Written problem ▸
Repeat the full listing, word for word.

Data entries ▸
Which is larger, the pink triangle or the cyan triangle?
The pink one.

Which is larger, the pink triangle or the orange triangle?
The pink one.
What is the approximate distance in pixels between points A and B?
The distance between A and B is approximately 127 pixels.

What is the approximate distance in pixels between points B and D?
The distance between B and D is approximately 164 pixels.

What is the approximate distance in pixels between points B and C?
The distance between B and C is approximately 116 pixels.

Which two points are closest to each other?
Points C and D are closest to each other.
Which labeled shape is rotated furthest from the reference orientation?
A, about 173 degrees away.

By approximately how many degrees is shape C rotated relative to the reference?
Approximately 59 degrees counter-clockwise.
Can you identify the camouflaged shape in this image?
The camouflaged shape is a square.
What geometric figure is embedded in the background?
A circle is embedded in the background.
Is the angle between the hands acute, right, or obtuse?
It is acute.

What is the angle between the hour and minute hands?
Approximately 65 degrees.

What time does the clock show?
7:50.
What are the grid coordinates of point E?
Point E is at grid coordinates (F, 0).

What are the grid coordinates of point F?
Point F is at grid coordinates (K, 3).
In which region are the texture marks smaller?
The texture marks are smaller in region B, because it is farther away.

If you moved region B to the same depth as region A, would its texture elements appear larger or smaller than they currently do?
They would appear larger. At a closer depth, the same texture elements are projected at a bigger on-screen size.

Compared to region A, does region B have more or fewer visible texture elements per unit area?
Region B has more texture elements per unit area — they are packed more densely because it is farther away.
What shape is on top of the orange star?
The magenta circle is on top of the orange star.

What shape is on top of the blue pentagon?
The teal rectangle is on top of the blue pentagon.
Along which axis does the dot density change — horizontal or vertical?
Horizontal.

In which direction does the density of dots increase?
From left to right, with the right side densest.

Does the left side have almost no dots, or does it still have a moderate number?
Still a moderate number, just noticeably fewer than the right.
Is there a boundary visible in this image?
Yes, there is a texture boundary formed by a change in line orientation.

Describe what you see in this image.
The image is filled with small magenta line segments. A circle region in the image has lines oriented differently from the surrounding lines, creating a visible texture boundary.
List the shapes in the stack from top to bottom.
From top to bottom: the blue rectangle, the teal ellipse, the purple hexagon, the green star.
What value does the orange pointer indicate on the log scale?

Problem solution ▸
Which is larger, the pink triangle or the cyan triangle?
The pink one.

Which is larger, the pink triangle or the orange triangle?
The pink one.
What is the approximate distance in pixels between points A and B?
The distance between A and B is approximately 127 pixels.

What is the approximate distance in pixels between points B and D?
The distance between B and D is approximately 164 pixels.

What is the approximate distance in pixels between points B and C?
The distance between B and C is approximately 116 pixels.

Which two points are closest to each other?
Points C and D are closest to each other.
Which labeled shape is rotated furthest from the reference orientation?
A, about 173 degrees away.

By approximately how many degrees is shape C rotated relative to the reference?
Approximately 59 degrees counter-clockwise.
Can you identify the camouflaged shape in this image?
The camouflaged shape is a square.
What geometric figure is embedded in the background?
A circle is embedded in the background.
Is the angle between the hands acute, right, or obtuse?
It is acute.

What is the angle between the hour and minute hands?
Approximately 65 degrees.

What time does the clock show?
7:50.
What are the grid coordinates of point E?
Point E is at grid coordinates (F, 0).

What are the grid coordinates of point F?
Point F is at grid coordinates (K, 3).
In which region are the texture marks smaller?
The texture marks are smaller in region B, because it is farther away.

If you moved region B to the same depth as region A, would its texture elements appear larger or smaller than they currently do?
They would appear larger. At a closer depth, the same texture elements are projected at a bigger on-screen size.

Compared to region A, does region B have more or fewer visible texture elements per unit area?
Region B has more texture elements per unit area — they are packed more densely because it is farther away.
What shape is on top of the orange star?
The magenta circle is on top of the orange star.

What shape is on top of the blue pentagon?
The teal rectangle is on top of the blue pentagon.
Along which axis does the dot density change — horizontal or vertical?
Horizontal.

In which direction does the density of dots increase?
From left to right, with the right side densest.

Does the left side have almost no dots, or does it still have a moderate number?
Still a moderate number, just noticeably fewer than the right.
Is there a boundary visible in this image?
Yes, there is a texture boundary formed by a change in line orientation.

Describe what you see in this image.
The image is filled with small magenta line segments. A circle region in the image has lines oriented differently from the surrounding lines, creating a visible texture boundary.
List the shapes in the stack from top to bottom.
From top to bottom: the blue rectangle, the teal ellipse, the purple hexagon, the green star.
What value does the orange pointer indicate on the log scale?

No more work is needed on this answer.